----- Data supplied
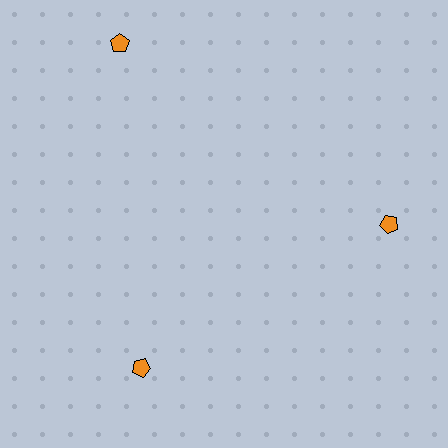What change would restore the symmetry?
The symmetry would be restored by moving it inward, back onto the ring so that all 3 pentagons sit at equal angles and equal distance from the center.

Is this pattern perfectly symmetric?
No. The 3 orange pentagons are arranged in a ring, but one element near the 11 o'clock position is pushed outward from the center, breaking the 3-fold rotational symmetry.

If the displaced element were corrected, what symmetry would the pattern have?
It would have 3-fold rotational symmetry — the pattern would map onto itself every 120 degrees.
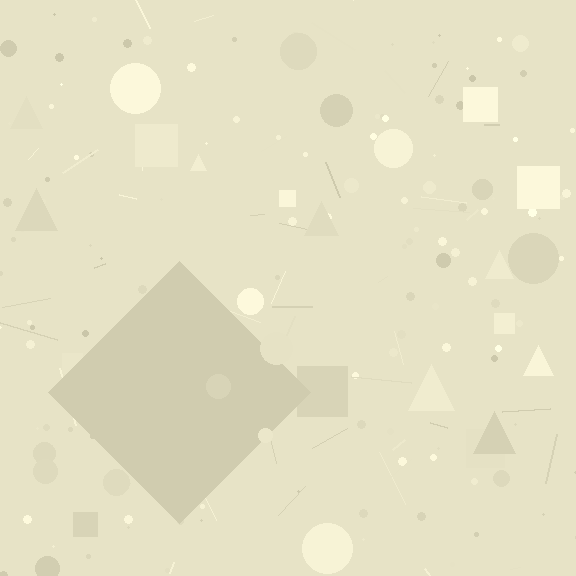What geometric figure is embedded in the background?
----------
----- Data supplied
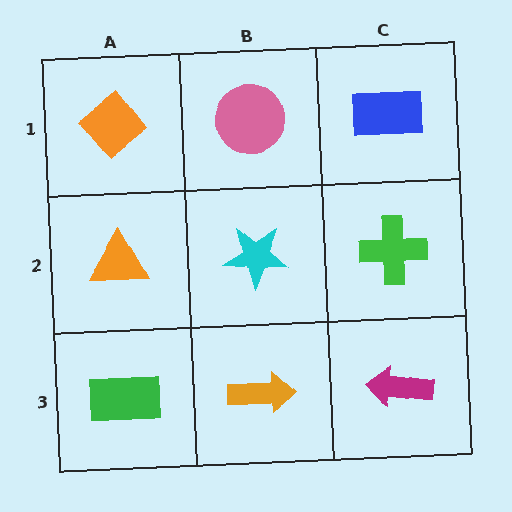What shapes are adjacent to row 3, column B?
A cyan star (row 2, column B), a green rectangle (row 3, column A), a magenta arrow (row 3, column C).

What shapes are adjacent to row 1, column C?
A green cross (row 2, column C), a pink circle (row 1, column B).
----------
Give again, exactly as written, only the lines that start at the one with "If the displaced" and end at the one with "What geometric figure", both included. Skip any pictures.

» **Response for this exercise**
If the displaced element were corrected, what symmetry would the pattern have?
It would have 3-fold rotational symmetry — the pattern would map onto itself every 120 degrees.
What geometric figure is embedded in the background?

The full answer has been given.